[Data listing]
-----

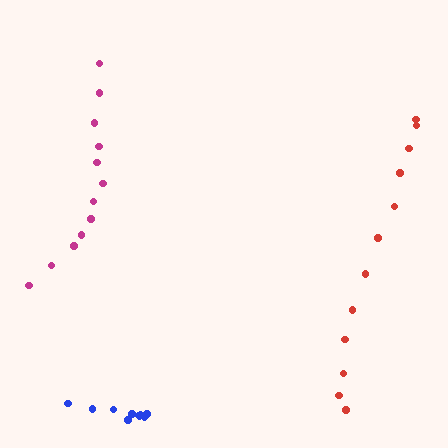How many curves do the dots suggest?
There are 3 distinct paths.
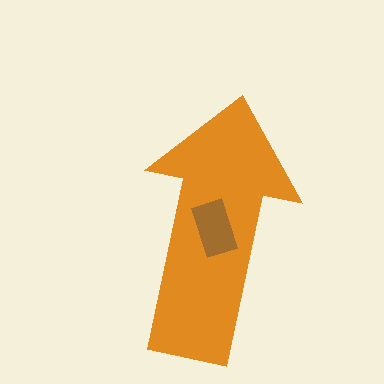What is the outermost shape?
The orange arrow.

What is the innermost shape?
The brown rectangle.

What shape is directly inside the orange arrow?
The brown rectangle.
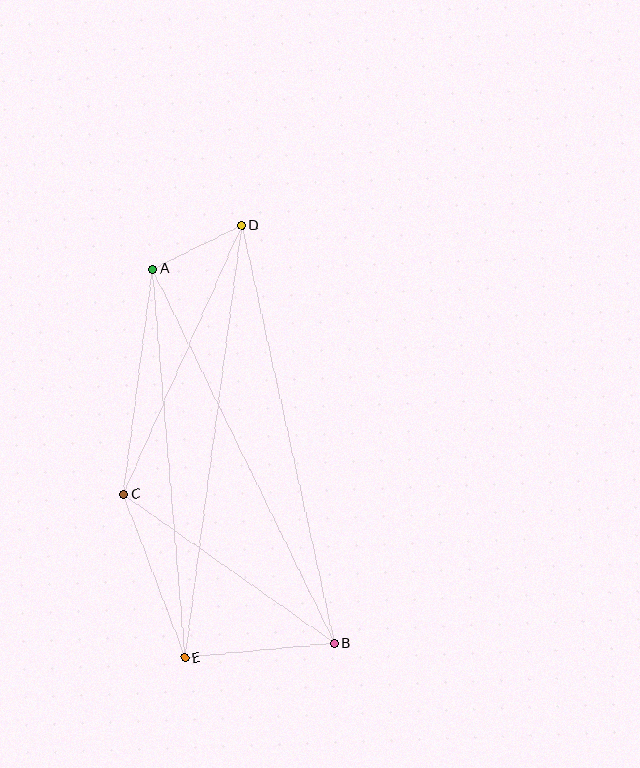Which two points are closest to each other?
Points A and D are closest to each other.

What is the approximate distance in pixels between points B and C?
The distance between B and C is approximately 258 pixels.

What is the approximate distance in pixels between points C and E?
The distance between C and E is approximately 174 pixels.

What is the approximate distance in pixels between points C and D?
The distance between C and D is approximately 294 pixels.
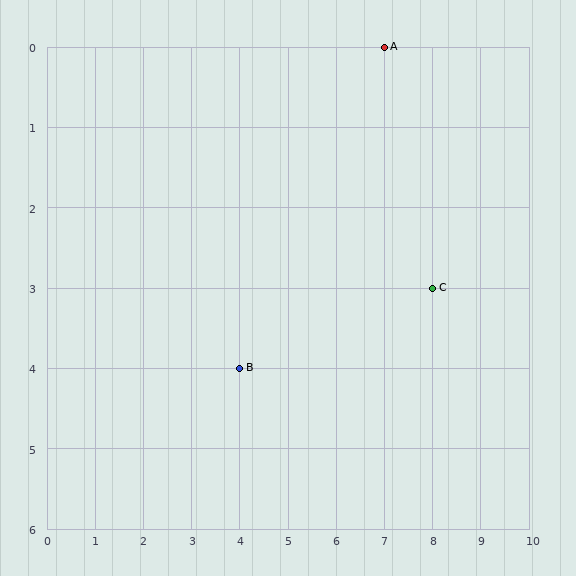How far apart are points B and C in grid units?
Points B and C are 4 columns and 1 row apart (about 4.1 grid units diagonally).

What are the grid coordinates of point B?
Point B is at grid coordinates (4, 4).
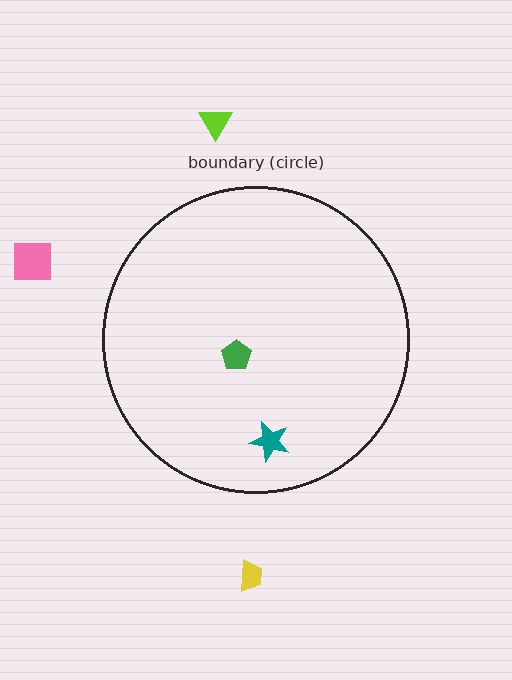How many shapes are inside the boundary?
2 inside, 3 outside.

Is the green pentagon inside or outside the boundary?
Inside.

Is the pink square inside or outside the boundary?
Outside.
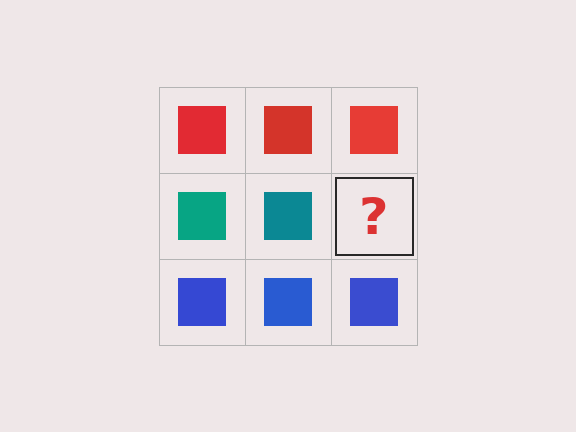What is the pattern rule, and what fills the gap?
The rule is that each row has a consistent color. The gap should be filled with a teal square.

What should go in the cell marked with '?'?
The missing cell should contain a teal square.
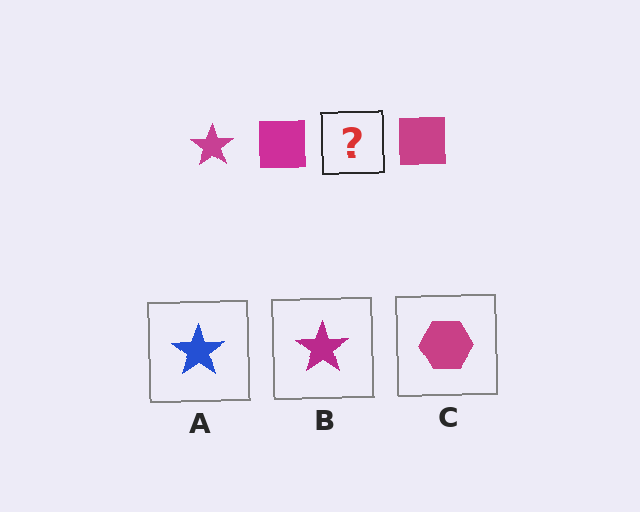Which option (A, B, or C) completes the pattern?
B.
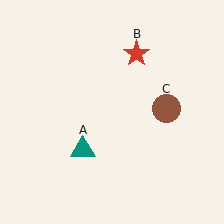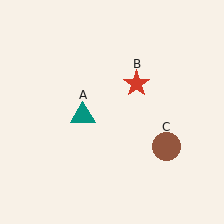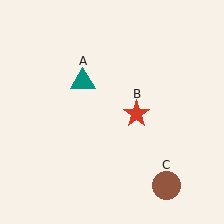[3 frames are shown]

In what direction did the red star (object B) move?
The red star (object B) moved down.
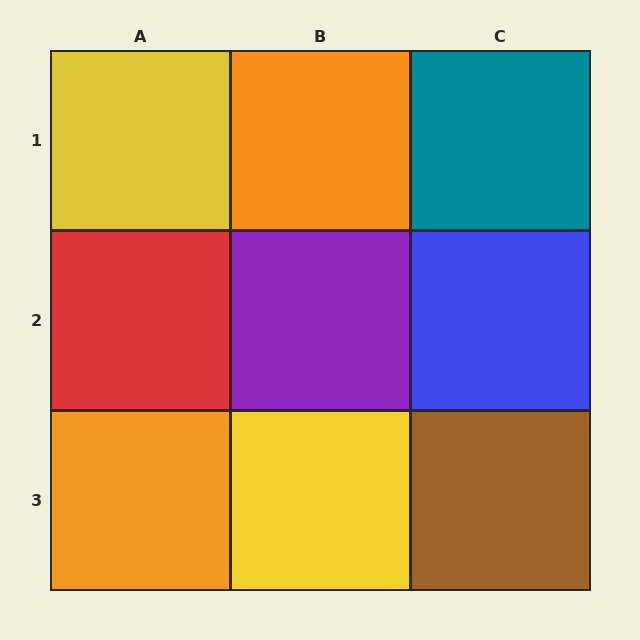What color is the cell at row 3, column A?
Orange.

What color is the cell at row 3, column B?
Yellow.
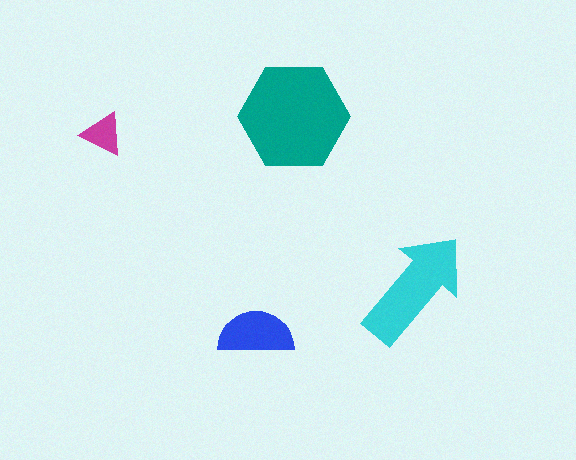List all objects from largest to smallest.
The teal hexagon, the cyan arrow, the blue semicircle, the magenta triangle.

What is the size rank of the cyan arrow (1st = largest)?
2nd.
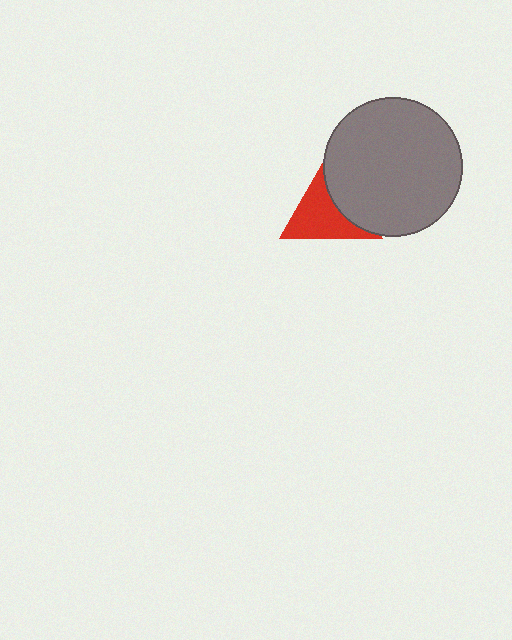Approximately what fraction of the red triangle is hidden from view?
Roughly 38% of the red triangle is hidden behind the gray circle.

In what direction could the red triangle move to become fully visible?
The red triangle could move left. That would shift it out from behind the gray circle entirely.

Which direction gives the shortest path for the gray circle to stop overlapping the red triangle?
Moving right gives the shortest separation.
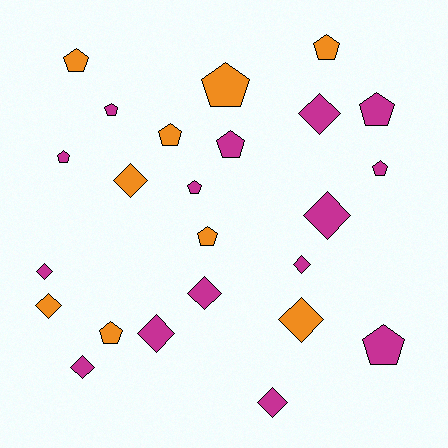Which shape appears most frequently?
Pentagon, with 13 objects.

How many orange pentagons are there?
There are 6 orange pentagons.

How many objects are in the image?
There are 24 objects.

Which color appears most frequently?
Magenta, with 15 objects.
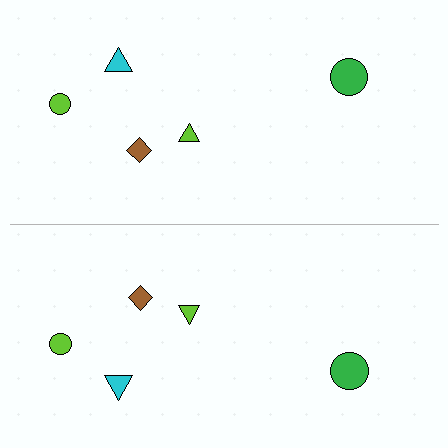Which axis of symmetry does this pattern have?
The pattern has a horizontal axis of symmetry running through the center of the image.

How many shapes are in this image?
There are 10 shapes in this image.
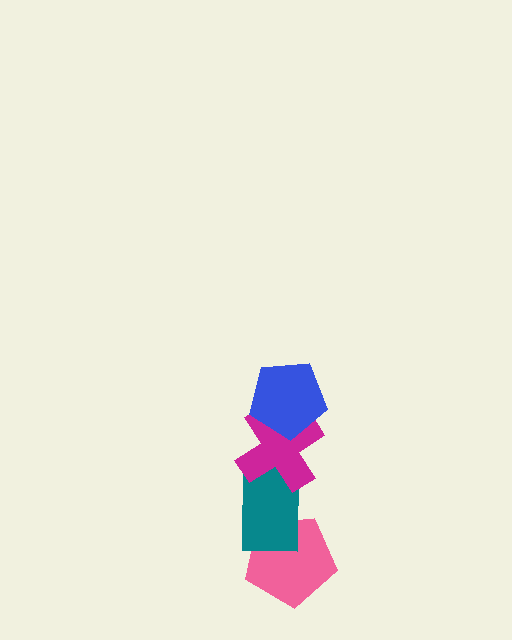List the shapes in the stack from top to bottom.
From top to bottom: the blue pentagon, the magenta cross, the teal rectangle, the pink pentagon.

-----

Each entry should be repeated exactly as it appears; the pictures stay out.

How many curves do the dots suggest?
There are 3 distinct paths.
What is the outermost shape?
The orange arrow.

What is the innermost shape?
The brown rectangle.

What shape is directly inside the orange arrow?
The brown rectangle.
Which two points are closest to each other?
Points A and D are closest to each other.

What is the approximate distance in pixels between points B and C?
The distance between B and C is approximately 258 pixels.

What is the approximate distance in pixels between points C and E?
The distance between C and E is approximately 174 pixels.

What is the approximate distance in pixels between points C and D?
The distance between C and D is approximately 294 pixels.
How far apart are points B and C in grid units?
Points B and C are 4 columns and 1 row apart (about 4.1 grid units diagonally).

What are the grid coordinates of point B?
Point B is at grid coordinates (4, 4).
How many shapes are inside the boundary?
2 inside, 3 outside.

Is the green pentagon inside or outside the boundary?
Inside.

Is the pink square inside or outside the boundary?
Outside.
What is the pattern rule, and what fills the gap?
The rule is that each row has a consistent color. The gap should be filled with a teal square.

What should go in the cell marked with '?'?
The missing cell should contain a teal square.
Which option (A, B, or C) completes the pattern?
B.
[3 frames are shown]

In what direction did the red star (object B) move?
The red star (object B) moved down.
What color is the cell at row 3, column A?
Orange.

What color is the cell at row 3, column B?
Yellow.
List all objects from largest to smallest.
The teal hexagon, the cyan arrow, the blue semicircle, the magenta triangle.

What is the size rank of the cyan arrow (1st = largest)?
2nd.
Approximately what fraction of the red triangle is hidden from view?
Roughly 38% of the red triangle is hidden behind the gray circle.

In what direction could the red triangle move to become fully visible?
The red triangle could move left. That would shift it out from behind the gray circle entirely.

Which direction gives the shortest path for the gray circle to stop overlapping the red triangle?
Moving right gives the shortest separation.
Which shape appears most frequently?
Pentagon, with 13 objects.

How many orange pentagons are there?
There are 6 orange pentagons.

How many objects are in the image?
There are 24 objects.

Which color appears most frequently?
Magenta, with 15 objects.
Which axis of symmetry does this pattern have?
The pattern has a horizontal axis of symmetry running through the center of the image.

How many shapes are in this image?
There are 10 shapes in this image.
List the shapes in the stack from top to bottom.
From top to bottom: the blue pentagon, the magenta cross, the teal rectangle, the pink pentagon.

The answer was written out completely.